[Generated shape exercises]
-------------------------
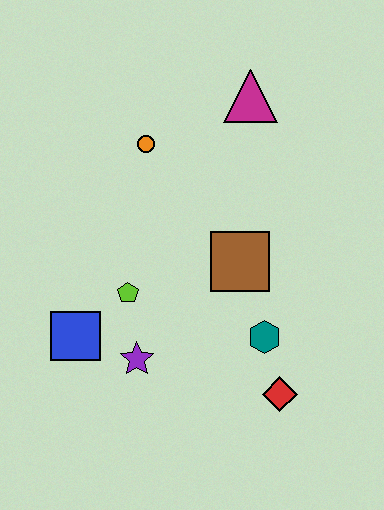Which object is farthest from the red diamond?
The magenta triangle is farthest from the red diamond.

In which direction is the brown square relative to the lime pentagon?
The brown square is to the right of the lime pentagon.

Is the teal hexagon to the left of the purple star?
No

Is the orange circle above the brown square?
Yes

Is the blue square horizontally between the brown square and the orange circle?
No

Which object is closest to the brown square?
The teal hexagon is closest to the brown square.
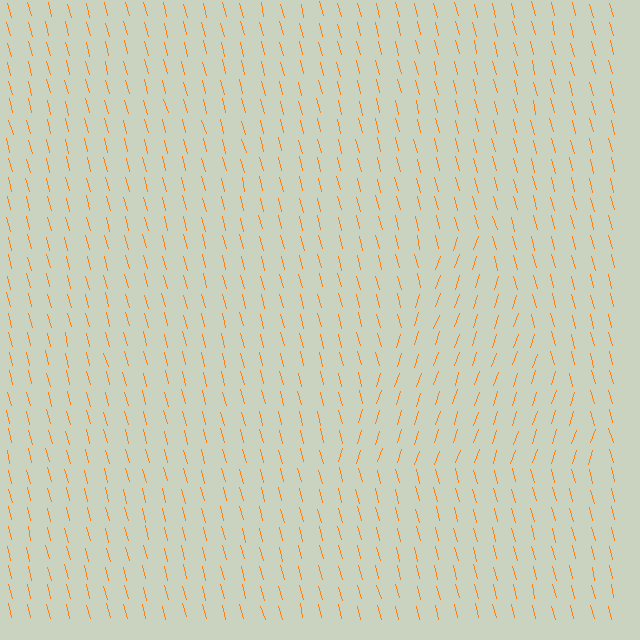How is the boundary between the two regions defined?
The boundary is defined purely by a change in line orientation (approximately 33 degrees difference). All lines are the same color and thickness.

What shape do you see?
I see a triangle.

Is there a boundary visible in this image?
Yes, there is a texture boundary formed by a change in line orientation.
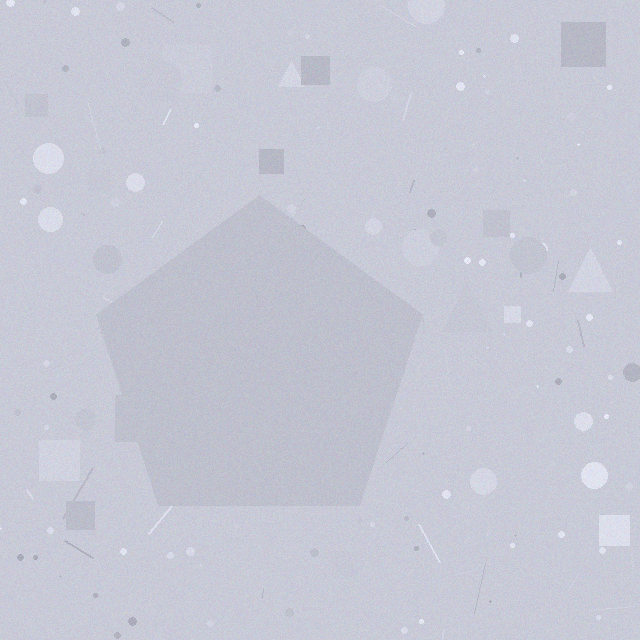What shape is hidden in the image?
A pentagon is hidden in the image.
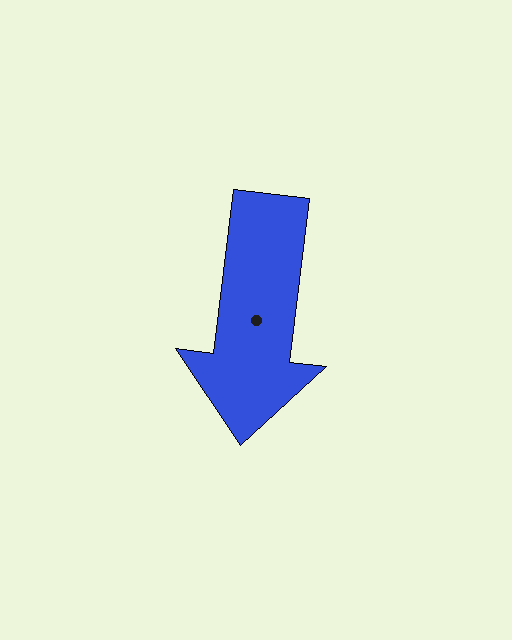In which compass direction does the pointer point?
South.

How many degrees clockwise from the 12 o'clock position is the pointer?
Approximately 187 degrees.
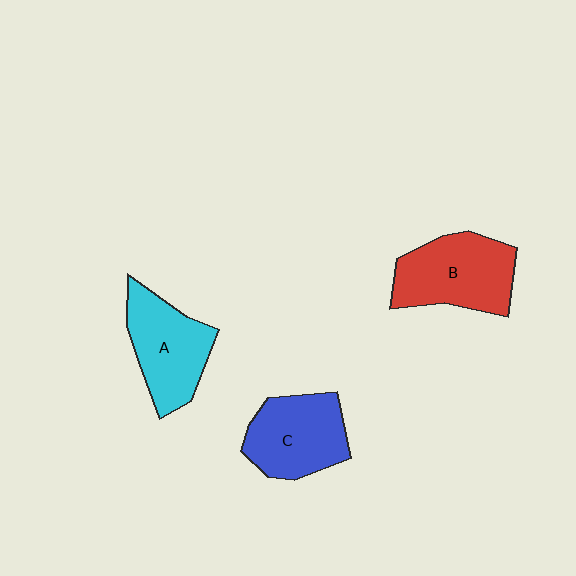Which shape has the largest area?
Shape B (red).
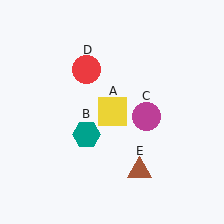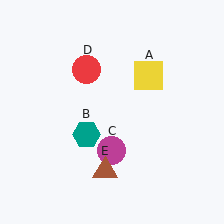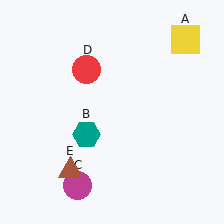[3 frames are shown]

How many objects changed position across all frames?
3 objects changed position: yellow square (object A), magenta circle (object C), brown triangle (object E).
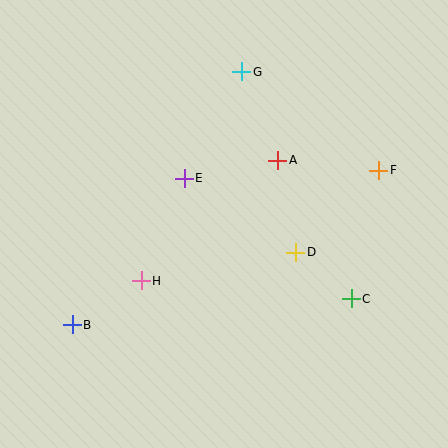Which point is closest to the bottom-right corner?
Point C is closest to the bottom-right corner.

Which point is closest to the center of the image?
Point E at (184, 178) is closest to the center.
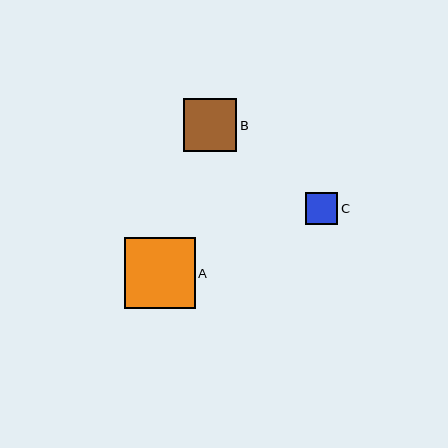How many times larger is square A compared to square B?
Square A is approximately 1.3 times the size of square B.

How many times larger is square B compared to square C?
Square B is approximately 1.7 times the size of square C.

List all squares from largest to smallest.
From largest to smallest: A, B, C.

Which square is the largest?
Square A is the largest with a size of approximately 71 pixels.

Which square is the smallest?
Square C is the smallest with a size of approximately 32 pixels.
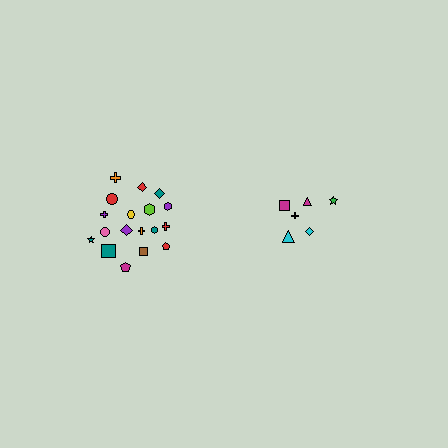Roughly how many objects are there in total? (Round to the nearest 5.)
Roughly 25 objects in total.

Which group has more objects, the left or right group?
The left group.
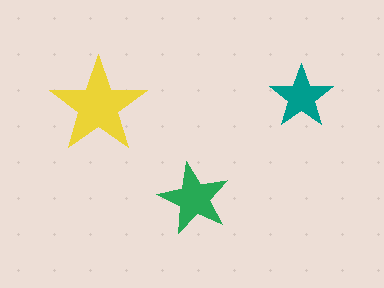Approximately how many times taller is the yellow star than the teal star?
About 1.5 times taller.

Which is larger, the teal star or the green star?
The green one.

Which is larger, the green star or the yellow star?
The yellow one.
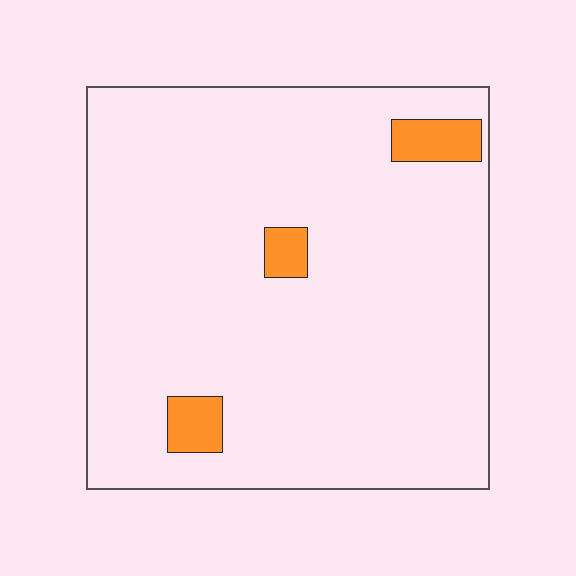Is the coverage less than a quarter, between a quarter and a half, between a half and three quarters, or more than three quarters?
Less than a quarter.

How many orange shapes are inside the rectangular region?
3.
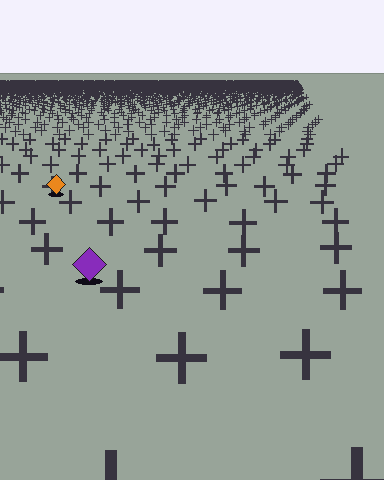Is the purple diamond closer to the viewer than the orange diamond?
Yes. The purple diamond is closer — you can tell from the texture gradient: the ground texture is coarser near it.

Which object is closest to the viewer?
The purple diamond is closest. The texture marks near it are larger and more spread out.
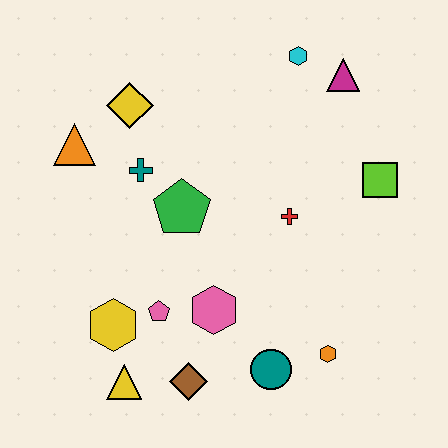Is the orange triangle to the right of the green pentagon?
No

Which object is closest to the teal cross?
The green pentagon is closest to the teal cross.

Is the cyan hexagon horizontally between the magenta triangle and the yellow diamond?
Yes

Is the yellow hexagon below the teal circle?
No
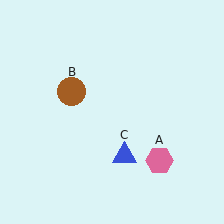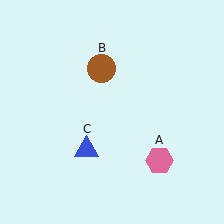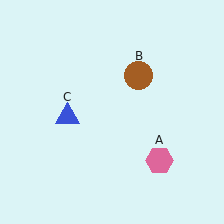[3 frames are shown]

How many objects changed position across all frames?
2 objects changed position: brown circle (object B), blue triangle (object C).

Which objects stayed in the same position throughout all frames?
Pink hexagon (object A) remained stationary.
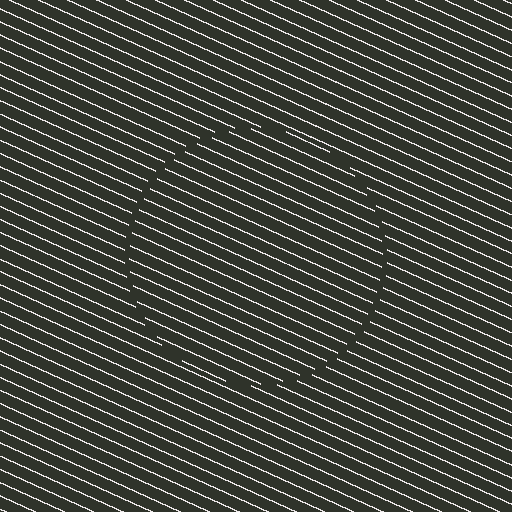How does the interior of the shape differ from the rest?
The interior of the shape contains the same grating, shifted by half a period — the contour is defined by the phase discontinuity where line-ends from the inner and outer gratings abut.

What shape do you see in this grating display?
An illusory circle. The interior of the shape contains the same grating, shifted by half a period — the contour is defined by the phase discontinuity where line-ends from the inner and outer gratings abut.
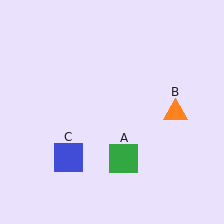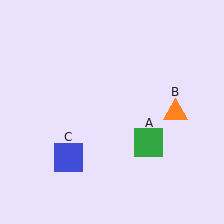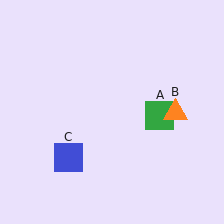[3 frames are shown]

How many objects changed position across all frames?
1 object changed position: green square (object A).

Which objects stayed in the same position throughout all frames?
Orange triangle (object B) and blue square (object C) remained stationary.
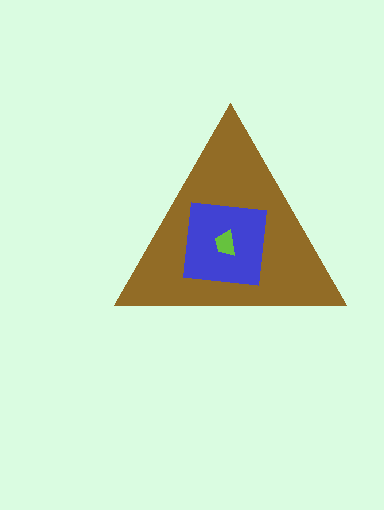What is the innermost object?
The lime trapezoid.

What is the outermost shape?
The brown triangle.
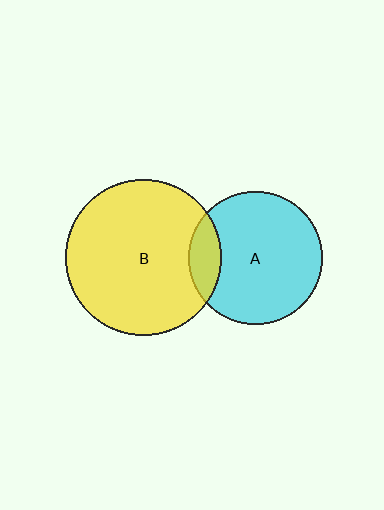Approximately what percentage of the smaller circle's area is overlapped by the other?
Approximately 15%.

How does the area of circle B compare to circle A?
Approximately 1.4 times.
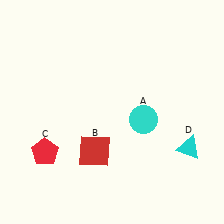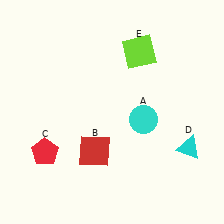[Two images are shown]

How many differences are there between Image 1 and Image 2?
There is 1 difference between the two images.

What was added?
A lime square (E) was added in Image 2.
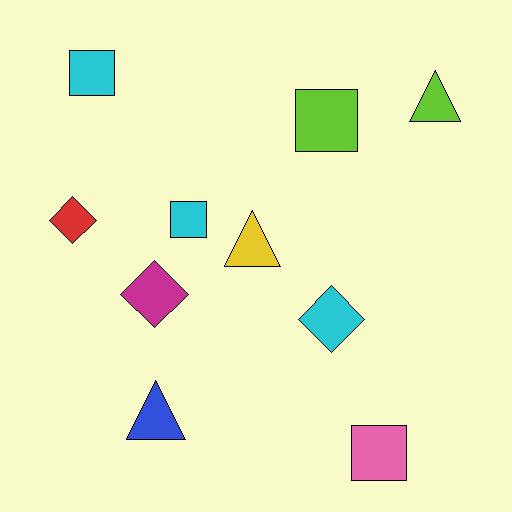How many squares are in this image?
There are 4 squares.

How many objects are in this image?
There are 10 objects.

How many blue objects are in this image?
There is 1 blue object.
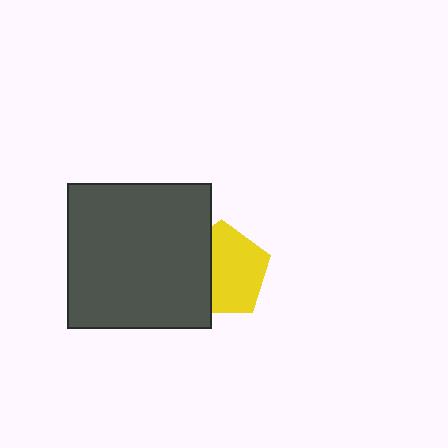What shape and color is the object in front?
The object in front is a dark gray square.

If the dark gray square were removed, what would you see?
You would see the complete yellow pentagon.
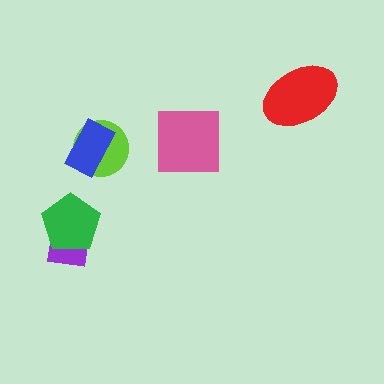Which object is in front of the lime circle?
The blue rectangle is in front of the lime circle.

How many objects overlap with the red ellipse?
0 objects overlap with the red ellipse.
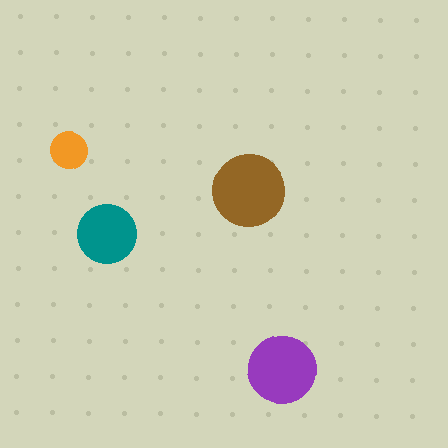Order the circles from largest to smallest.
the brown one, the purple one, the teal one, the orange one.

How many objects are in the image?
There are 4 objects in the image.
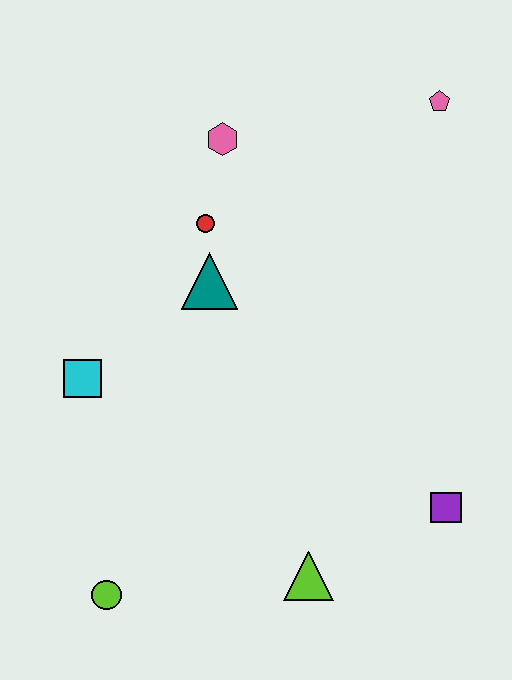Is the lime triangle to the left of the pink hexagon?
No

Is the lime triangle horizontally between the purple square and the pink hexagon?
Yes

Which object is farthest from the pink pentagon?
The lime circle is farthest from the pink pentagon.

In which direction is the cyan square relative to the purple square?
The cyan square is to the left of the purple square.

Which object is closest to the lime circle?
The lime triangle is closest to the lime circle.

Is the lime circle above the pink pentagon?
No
-------------------------
Instructions to follow: Make an exact copy of the records shown above, without the pictures.

Reply to the task:
Which object is farthest from the red diamond?
The magenta triangle is farthest from the red diamond.

In which direction is the brown square relative to the lime pentagon?
The brown square is to the right of the lime pentagon.

Is the teal hexagon to the left of the purple star?
No

Is the orange circle above the brown square?
Yes

Is the blue square horizontally between the brown square and the orange circle?
No

Which object is closest to the brown square?
The teal hexagon is closest to the brown square.
How is the boundary between the two regions defined?
The boundary is defined purely by a change in line orientation (approximately 33 degrees difference). All lines are the same color and thickness.

What shape do you see?
I see a triangle.

Is there a boundary visible in this image?
Yes, there is a texture boundary formed by a change in line orientation.
What shape is hidden in the image?
A pentagon is hidden in the image.
In which compass direction does the pointer point?
South.

How many degrees clockwise from the 12 o'clock position is the pointer?
Approximately 187 degrees.
Which shape has the largest area?
Shape B (red).
[3 frames are shown]

How many objects changed position across all frames?
3 objects changed position: yellow square (object A), magenta circle (object C), brown triangle (object E).
Which point is closest to the bottom-right corner?
Point C is closest to the bottom-right corner.

Which point is closest to the center of the image?
Point E at (184, 178) is closest to the center.
How many times larger is square A compared to square B?
Square A is approximately 1.3 times the size of square B.

How many times larger is square B compared to square C?
Square B is approximately 1.7 times the size of square C.

List all squares from largest to smallest.
From largest to smallest: A, B, C.

Which square is the largest?
Square A is the largest with a size of approximately 71 pixels.

Which square is the smallest?
Square C is the smallest with a size of approximately 32 pixels.
Roughly how many objects are there in total? (Round to the nearest 5.)
Roughly 25 objects in total.

Which group has more objects, the left or right group?
The left group.
Approximately how many times taller is the yellow star than the teal star?
About 1.5 times taller.

Which is larger, the teal star or the green star?
The green one.

Which is larger, the green star or the yellow star?
The yellow one.
Is the coverage less than a quarter, between a quarter and a half, between a half and three quarters, or more than three quarters?
Less than a quarter.

How many orange shapes are inside the rectangular region?
3.
Is the purple diamond closer to the viewer than the orange diamond?
Yes. The purple diamond is closer — you can tell from the texture gradient: the ground texture is coarser near it.

Which object is closest to the viewer?
The purple diamond is closest. The texture marks near it are larger and more spread out.
Is the orange triangle to the right of the green pentagon?
No

Which object is closest to the teal cross?
The green pentagon is closest to the teal cross.

Is the cyan hexagon horizontally between the magenta triangle and the yellow diamond?
Yes

Is the yellow hexagon below the teal circle?
No
[3 frames are shown]

How many objects changed position across all frames?
2 objects changed position: brown circle (object B), blue triangle (object C).

Which objects stayed in the same position throughout all frames?
Pink hexagon (object A) remained stationary.
How does the interior of the shape differ from the rest?
The interior of the shape contains the same grating, shifted by half a period — the contour is defined by the phase discontinuity where line-ends from the inner and outer gratings abut.

What shape do you see in this grating display?
An illusory circle. The interior of the shape contains the same grating, shifted by half a period — the contour is defined by the phase discontinuity where line-ends from the inner and outer gratings abut.
[3 frames are shown]

How many objects changed position across all frames?
1 object changed position: green square (object A).

Which objects stayed in the same position throughout all frames?
Orange triangle (object B) and blue square (object C) remained stationary.
What is the innermost object?
The lime trapezoid.

What is the outermost shape?
The brown triangle.
Approximately what percentage of the smaller circle's area is overlapped by the other?
Approximately 15%.

How does the area of circle B compare to circle A?
Approximately 1.4 times.
[Two images are shown]

How many differences are there between Image 1 and Image 2?
There is 1 difference between the two images.

What was added?
A lime square (E) was added in Image 2.
How many squares are in this image?
There are 4 squares.

How many objects are in this image?
There are 10 objects.

How many blue objects are in this image?
There is 1 blue object.
What shape and color is the object in front?
The object in front is a dark gray square.

If the dark gray square were removed, what would you see?
You would see the complete yellow pentagon.
Which object is in front of the lime circle?
The blue rectangle is in front of the lime circle.

How many objects overlap with the red ellipse?
0 objects overlap with the red ellipse.
Order the circles from largest to smallest.
the brown one, the purple one, the teal one, the orange one.

How many objects are in the image?
There are 4 objects in the image.
Is the lime triangle to the left of the pink hexagon?
No

Is the lime triangle horizontally between the purple square and the pink hexagon?
Yes

Which object is farthest from the pink pentagon?
The lime circle is farthest from the pink pentagon.

In which direction is the cyan square relative to the purple square?
The cyan square is to the left of the purple square.

Which object is closest to the lime circle?
The lime triangle is closest to the lime circle.

Is the lime circle above the pink pentagon?
No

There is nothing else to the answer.